EXERCISE TASK – Spot each line that carries the word "shown"; copy those lines.

begin SUPPLIED DATA

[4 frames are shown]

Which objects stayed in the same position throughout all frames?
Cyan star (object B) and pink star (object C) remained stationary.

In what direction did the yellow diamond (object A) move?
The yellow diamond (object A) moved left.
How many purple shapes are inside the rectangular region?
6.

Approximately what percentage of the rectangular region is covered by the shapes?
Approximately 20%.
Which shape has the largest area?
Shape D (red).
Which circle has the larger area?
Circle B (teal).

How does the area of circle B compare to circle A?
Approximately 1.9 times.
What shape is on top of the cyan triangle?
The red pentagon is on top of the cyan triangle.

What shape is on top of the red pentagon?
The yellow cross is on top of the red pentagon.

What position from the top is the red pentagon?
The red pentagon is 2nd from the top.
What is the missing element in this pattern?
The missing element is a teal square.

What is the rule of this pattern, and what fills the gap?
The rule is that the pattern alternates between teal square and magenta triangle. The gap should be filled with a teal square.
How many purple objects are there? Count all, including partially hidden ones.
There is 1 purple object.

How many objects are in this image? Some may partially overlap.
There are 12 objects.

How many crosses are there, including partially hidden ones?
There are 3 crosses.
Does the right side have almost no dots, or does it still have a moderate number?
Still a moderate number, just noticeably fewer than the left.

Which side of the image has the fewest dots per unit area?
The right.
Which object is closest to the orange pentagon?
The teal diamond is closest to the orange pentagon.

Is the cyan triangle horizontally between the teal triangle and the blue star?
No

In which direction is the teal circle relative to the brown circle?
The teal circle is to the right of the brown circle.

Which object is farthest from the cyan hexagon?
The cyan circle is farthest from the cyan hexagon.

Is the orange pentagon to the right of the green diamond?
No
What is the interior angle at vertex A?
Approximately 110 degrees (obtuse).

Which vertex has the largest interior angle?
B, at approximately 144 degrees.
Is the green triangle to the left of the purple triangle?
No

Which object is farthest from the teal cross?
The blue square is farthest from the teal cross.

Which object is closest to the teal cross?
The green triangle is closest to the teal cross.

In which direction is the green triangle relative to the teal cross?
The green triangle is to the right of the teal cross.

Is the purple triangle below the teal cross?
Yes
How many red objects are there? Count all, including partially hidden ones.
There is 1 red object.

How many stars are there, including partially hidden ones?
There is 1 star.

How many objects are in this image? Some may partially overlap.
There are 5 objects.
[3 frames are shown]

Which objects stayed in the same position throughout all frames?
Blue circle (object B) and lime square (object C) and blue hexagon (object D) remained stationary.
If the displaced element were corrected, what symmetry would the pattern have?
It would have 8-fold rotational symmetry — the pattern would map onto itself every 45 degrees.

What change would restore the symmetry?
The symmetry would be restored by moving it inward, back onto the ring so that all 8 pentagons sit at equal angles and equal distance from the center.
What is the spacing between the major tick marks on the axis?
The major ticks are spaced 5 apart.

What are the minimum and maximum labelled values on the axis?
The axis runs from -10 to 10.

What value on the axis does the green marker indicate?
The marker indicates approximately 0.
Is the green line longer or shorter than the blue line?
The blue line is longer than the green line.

end SUPPLIED DATA

EXERCISE RESULT –
[4 frames are shown]
[3 frames are shown]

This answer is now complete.